Problem to solve — In the records below, reproduce exactly the lines from the one containing "What is the large shape?" through the one containing "What shapes are adjacent to row 3, column C?", both included, and omit the pictures.

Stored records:
******************************

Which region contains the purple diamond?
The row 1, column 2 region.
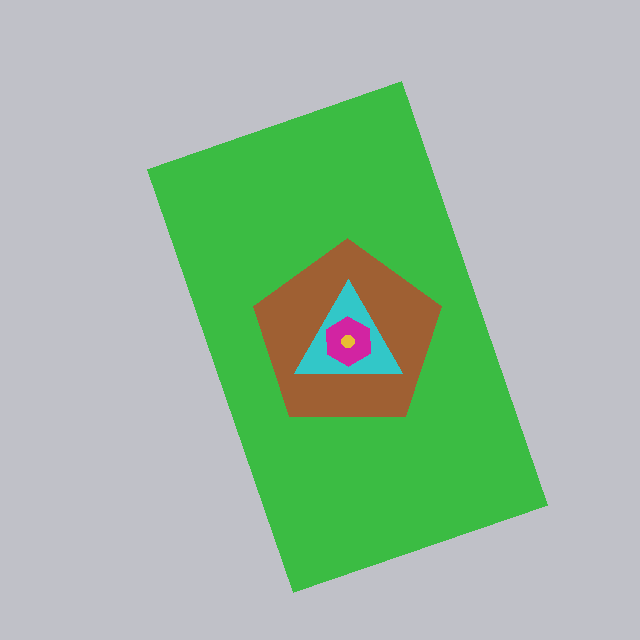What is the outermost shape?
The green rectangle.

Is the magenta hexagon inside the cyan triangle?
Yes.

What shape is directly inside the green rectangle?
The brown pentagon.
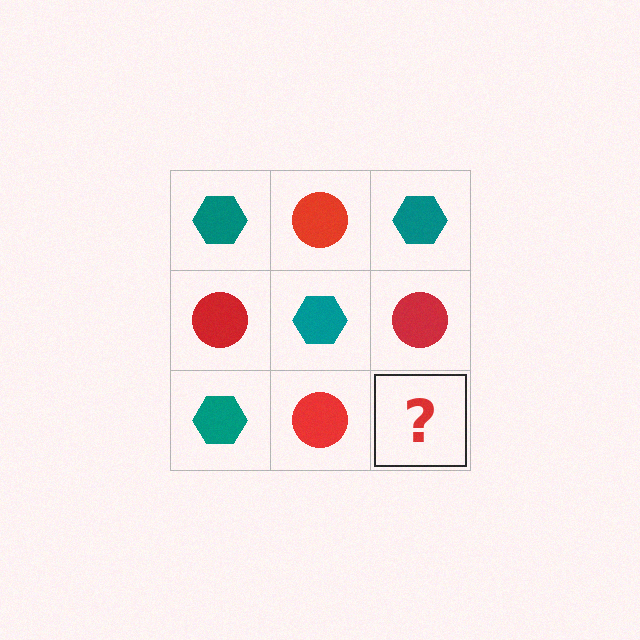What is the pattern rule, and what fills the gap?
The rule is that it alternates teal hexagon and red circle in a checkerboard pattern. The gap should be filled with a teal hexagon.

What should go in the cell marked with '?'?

******************************

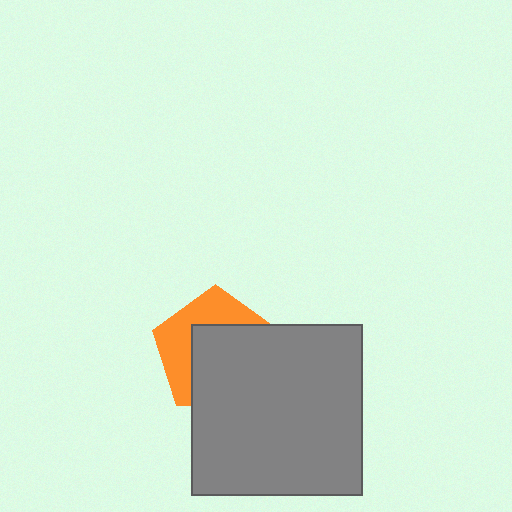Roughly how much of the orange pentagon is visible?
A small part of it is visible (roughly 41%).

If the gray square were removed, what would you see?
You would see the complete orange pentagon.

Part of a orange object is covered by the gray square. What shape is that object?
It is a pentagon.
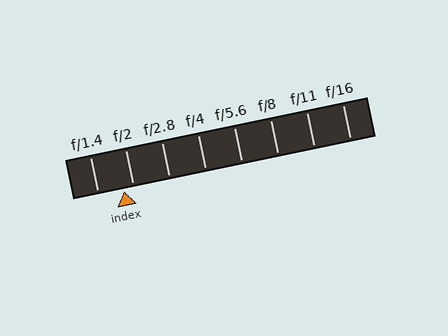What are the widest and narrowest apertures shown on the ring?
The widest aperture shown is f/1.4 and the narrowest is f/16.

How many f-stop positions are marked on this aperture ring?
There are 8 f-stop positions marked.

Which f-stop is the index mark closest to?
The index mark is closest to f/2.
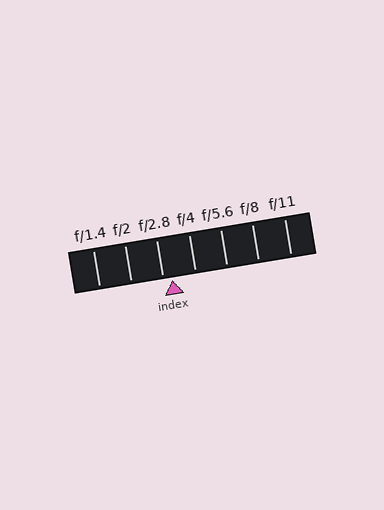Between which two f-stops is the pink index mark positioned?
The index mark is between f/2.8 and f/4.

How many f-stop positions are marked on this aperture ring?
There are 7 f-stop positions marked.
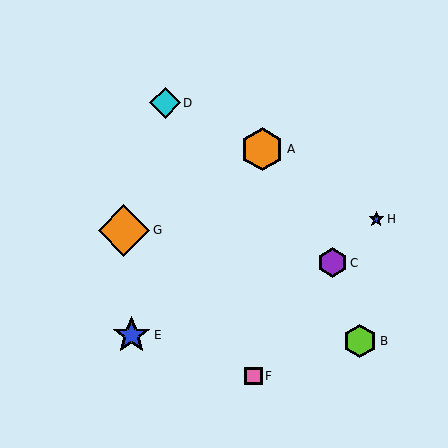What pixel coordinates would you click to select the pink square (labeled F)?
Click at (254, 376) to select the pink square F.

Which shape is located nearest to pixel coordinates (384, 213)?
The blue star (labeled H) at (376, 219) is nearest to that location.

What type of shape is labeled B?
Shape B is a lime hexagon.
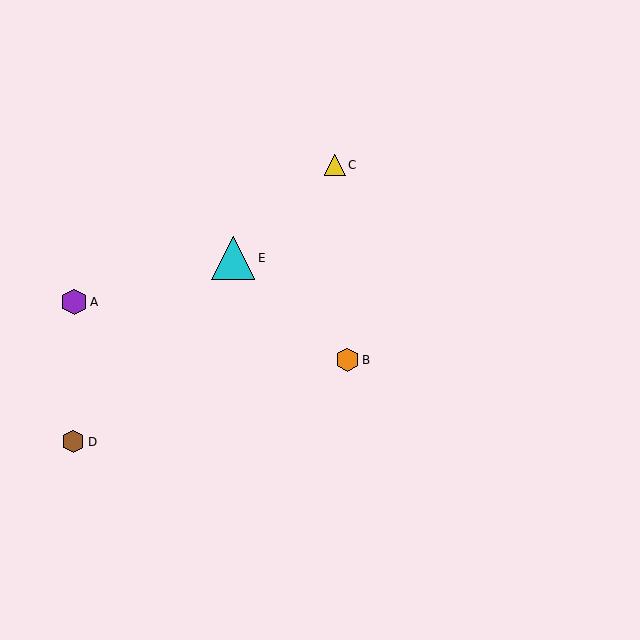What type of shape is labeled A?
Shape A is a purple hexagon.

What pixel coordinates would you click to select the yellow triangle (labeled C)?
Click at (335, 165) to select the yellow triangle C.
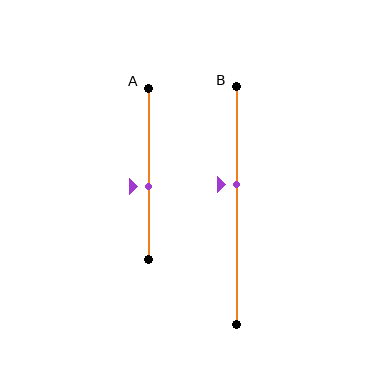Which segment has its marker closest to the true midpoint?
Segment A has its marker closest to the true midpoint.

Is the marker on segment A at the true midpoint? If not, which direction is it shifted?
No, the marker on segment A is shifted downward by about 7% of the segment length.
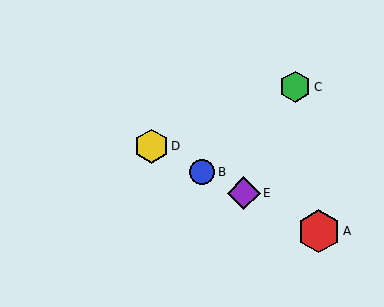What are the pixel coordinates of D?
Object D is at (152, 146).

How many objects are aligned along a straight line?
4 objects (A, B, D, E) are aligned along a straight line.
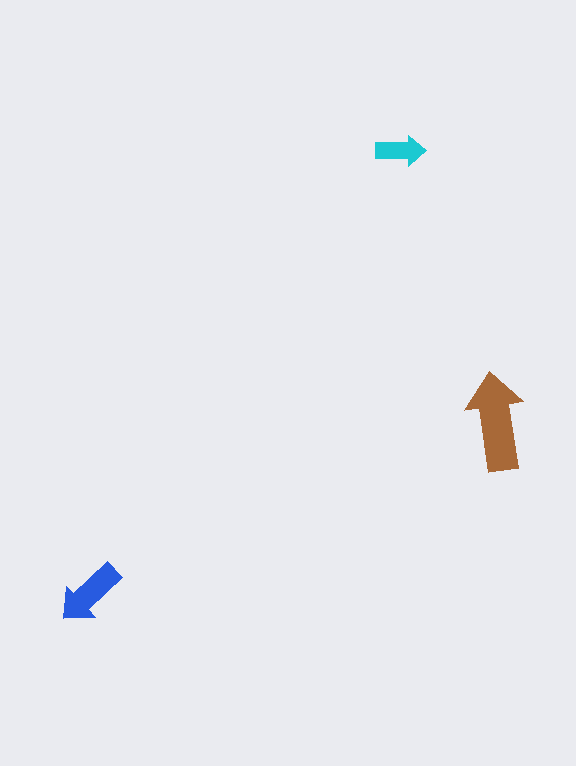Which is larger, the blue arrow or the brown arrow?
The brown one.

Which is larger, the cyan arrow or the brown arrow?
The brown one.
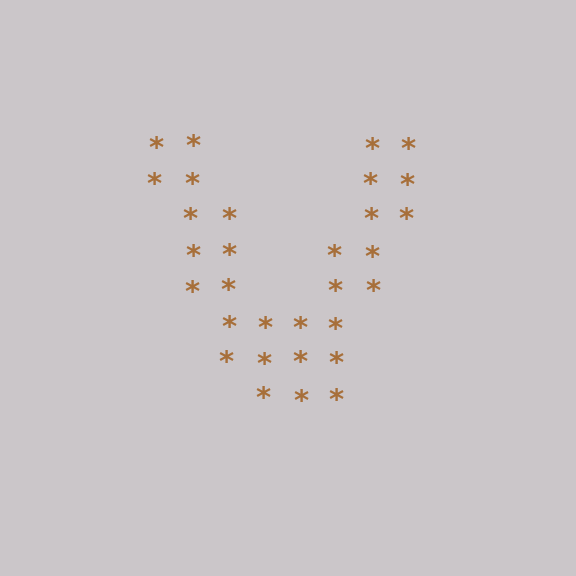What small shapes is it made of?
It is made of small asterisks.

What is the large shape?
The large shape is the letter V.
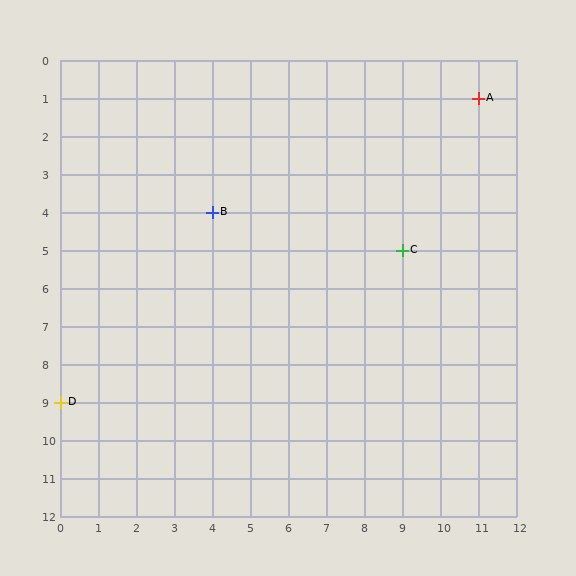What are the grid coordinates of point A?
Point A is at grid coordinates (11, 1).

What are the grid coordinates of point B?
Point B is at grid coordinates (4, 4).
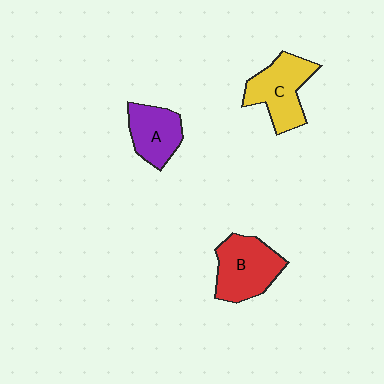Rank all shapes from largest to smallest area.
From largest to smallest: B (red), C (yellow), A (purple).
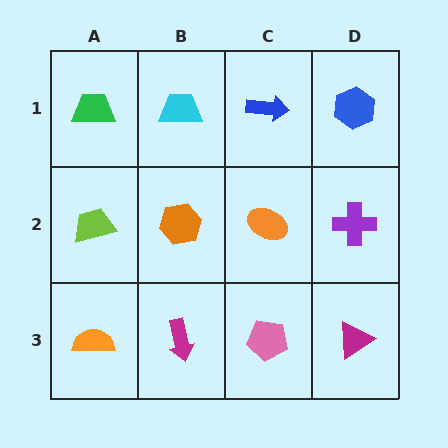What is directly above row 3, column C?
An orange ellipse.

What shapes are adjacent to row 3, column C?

******************************

Written response —
What is the large shape?
The large shape is the letter V.
What are the grid coordinates of point A?
Point A is at grid coordinates (11, 1).

What are the grid coordinates of point B?
Point B is at grid coordinates (4, 4).
Rank all shapes from largest to smallest area.
From largest to smallest: B (red), C (yellow), A (purple).
What is directly above row 3, column C?
An orange ellipse.

What shapes are adjacent to row 3, column C?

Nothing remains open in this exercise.